::: DATA SHOWN

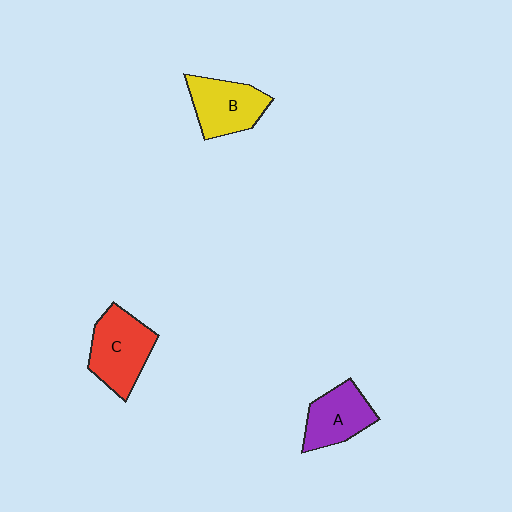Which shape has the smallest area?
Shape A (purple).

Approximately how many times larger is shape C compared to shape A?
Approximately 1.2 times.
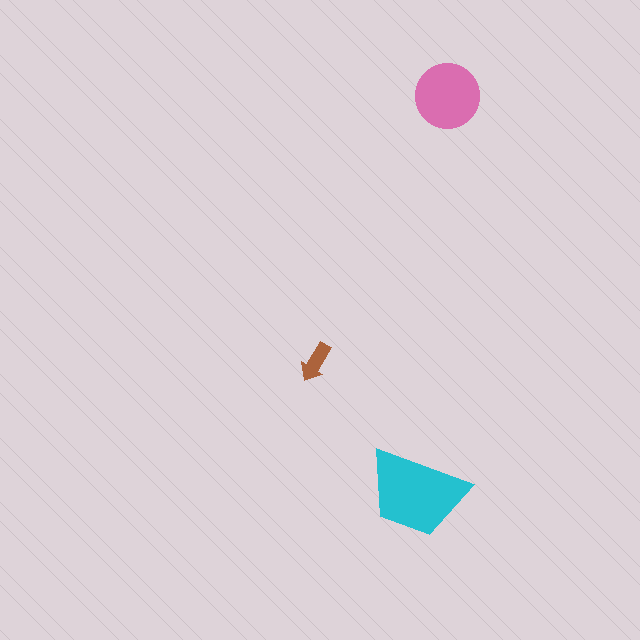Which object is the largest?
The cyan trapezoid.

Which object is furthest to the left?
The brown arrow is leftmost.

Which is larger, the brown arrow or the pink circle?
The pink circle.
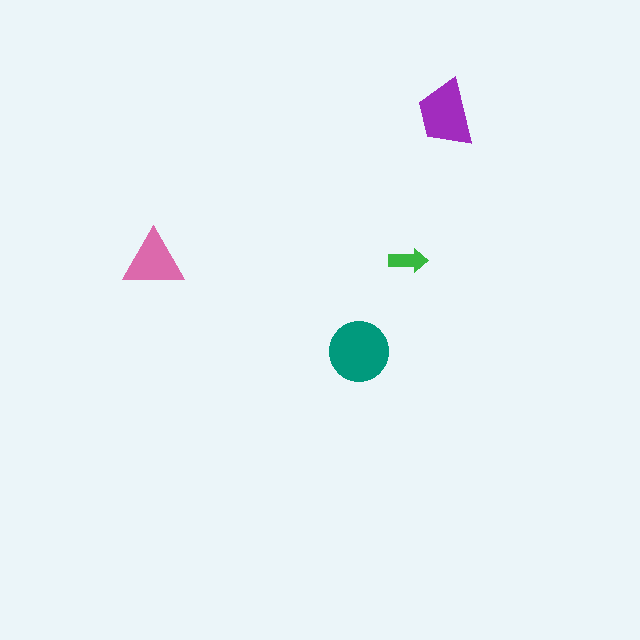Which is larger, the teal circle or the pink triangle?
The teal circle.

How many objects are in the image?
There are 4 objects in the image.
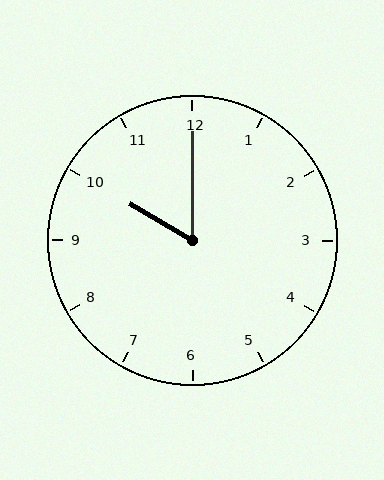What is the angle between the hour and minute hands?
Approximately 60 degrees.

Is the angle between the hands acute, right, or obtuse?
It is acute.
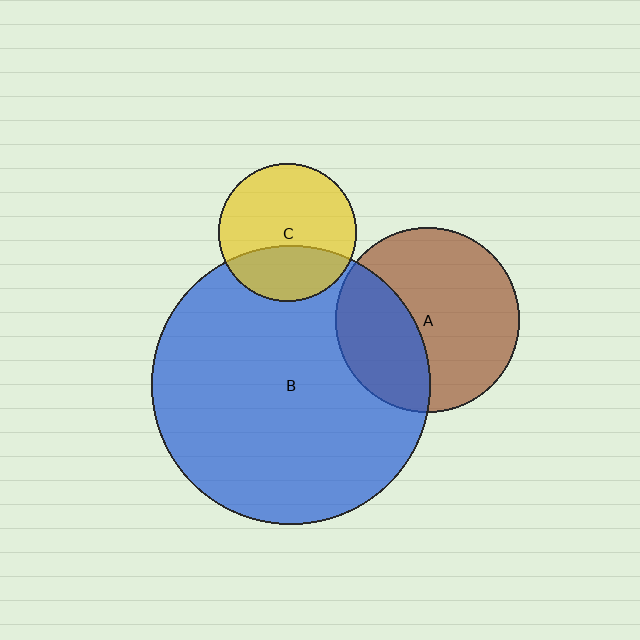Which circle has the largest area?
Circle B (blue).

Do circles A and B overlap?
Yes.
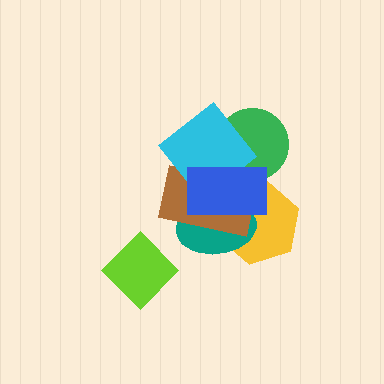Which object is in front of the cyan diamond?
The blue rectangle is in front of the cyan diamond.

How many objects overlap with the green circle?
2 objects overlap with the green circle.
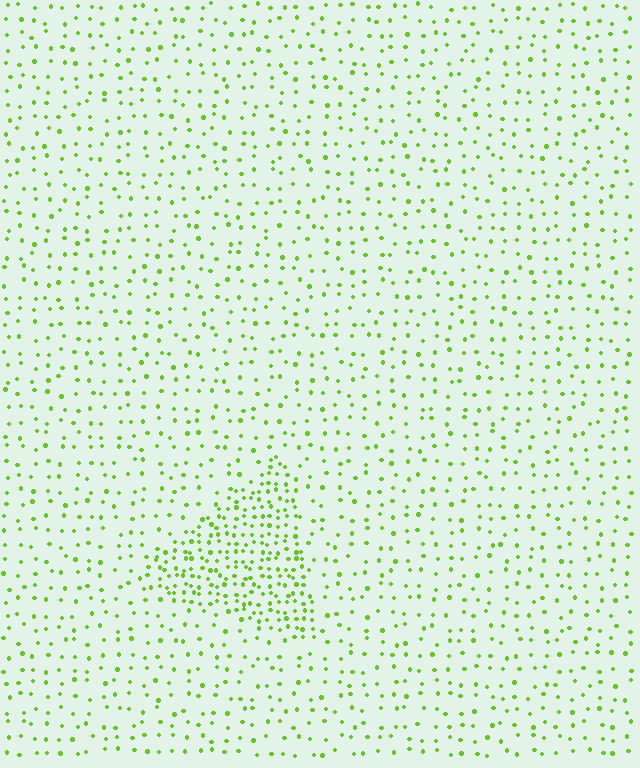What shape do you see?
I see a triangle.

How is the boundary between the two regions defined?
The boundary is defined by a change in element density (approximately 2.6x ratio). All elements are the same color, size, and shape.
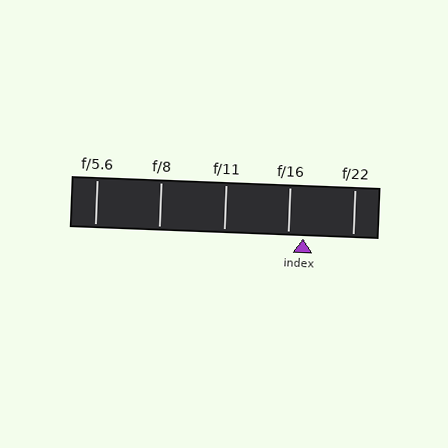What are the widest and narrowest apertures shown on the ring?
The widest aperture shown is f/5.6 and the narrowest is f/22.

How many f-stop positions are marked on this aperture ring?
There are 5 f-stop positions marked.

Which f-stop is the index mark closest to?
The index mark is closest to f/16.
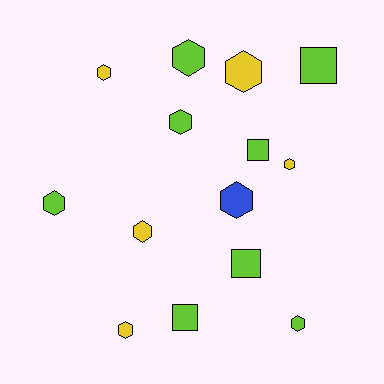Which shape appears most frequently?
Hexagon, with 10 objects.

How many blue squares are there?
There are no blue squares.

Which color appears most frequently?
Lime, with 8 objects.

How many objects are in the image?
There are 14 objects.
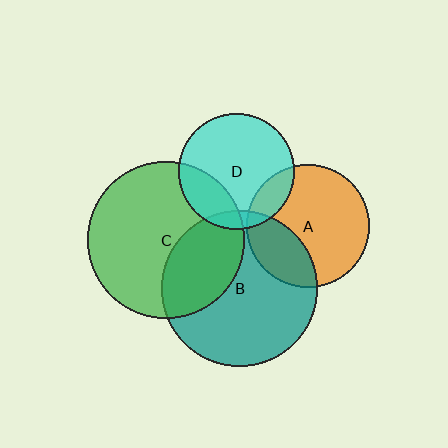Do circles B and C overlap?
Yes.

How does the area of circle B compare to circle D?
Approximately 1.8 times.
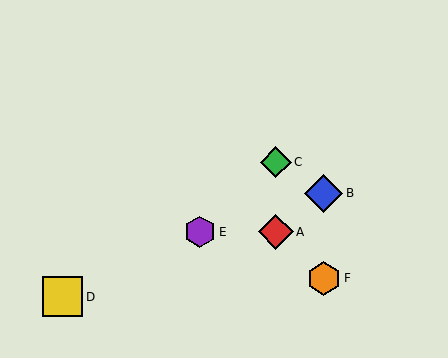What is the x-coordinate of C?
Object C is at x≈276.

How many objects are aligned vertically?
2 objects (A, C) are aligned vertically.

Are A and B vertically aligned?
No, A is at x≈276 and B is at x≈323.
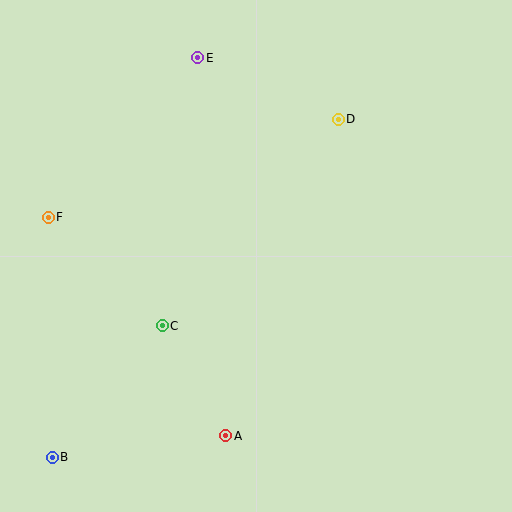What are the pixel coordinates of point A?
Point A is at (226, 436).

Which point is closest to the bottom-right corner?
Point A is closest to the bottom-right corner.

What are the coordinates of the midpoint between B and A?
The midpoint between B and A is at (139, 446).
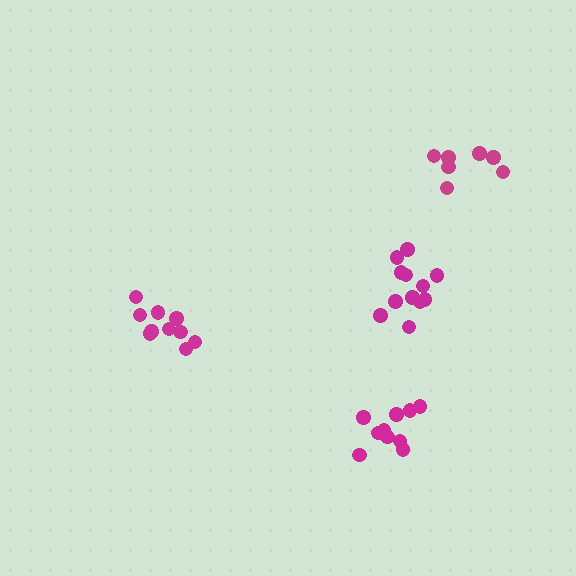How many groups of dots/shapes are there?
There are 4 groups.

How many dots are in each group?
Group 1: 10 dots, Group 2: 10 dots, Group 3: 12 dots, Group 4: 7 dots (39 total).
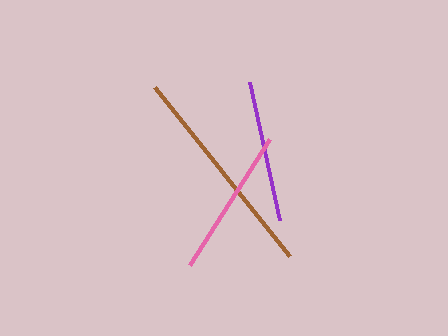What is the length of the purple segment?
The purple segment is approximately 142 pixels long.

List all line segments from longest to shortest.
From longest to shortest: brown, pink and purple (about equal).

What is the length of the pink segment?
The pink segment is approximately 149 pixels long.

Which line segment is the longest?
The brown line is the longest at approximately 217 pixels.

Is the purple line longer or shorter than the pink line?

::::::

DIRECTION: The data above needs to be retyped exactly, with the images left out.

TASK RESPONSE:
Which shape has the smallest area?
Shape A (purple).

Approximately how many times larger is shape C compared to shape A?
Approximately 1.2 times.
Which object is the largest?
The cyan trapezoid.

Which object is furthest to the left?
The brown arrow is leftmost.

Which is larger, the brown arrow or the pink circle?
The pink circle.
Which is larger, the teal circle or the pink triangle?
The teal circle.

How many objects are in the image?
There are 4 objects in the image.
What is the angle between the hour and minute hands?
Approximately 60 degrees.

Is the angle between the hands acute, right, or obtuse?
It is acute.
Which circle has the largest area?
Circle B (blue).

Do circles A and B overlap?
Yes.
Which object is in front of the cyan diamond?
The blue rectangle is in front of the cyan diamond.

How many objects overlap with the green circle?
2 objects overlap with the green circle.
What shape do you see?
I see a triangle.

How is the boundary between the two regions defined?
The boundary is defined by a change in element density (approximately 2.6x ratio). All elements are the same color, size, and shape.
What are the widest and narrowest apertures shown on the ring?
The widest aperture shown is f/5.6 and the narrowest is f/22.

How many f-stop positions are marked on this aperture ring?
There are 5 f-stop positions marked.

Which f-stop is the index mark closest to?
The index mark is closest to f/16.
Which shape appears most frequently?
Hexagon, with 10 objects.

How many blue squares are there?
There are no blue squares.

Which color appears most frequently?
Lime, with 8 objects.

How many objects are in the image?
There are 14 objects.
Do circles B and C overlap?
Yes.

How does the area of circle B compare to circle D?
Approximately 1.8 times.
What is the x-coordinate of C?
Object C is at x≈276.

How many objects are aligned vertically?
2 objects (A, C) are aligned vertically.

Are A and B vertically aligned?
No, A is at x≈276 and B is at x≈323.
What are the pixel coordinates of point A?
Point A is at (226, 436).

Which point is closest to the bottom-right corner?
Point A is closest to the bottom-right corner.

What are the coordinates of the midpoint between B and A?
The midpoint between B and A is at (139, 446).
How many groups of dots/shapes are there?
There are 4 groups.

How many dots are in each group?
Group 1: 10 dots, Group 2: 10 dots, Group 3: 12 dots, Group 4: 7 dots (39 total).
What is the length of the purple segment?
The purple segment is approximately 142 pixels long.

List all line segments from longest to shortest.
From longest to shortest: brown, pink and purple (about equal).

What is the length of the pink segment?
The pink segment is approximately 149 pixels long.

Which line segment is the longest?
The brown line is the longest at approximately 217 pixels.

Is the purple line longer or shorter than the pink line?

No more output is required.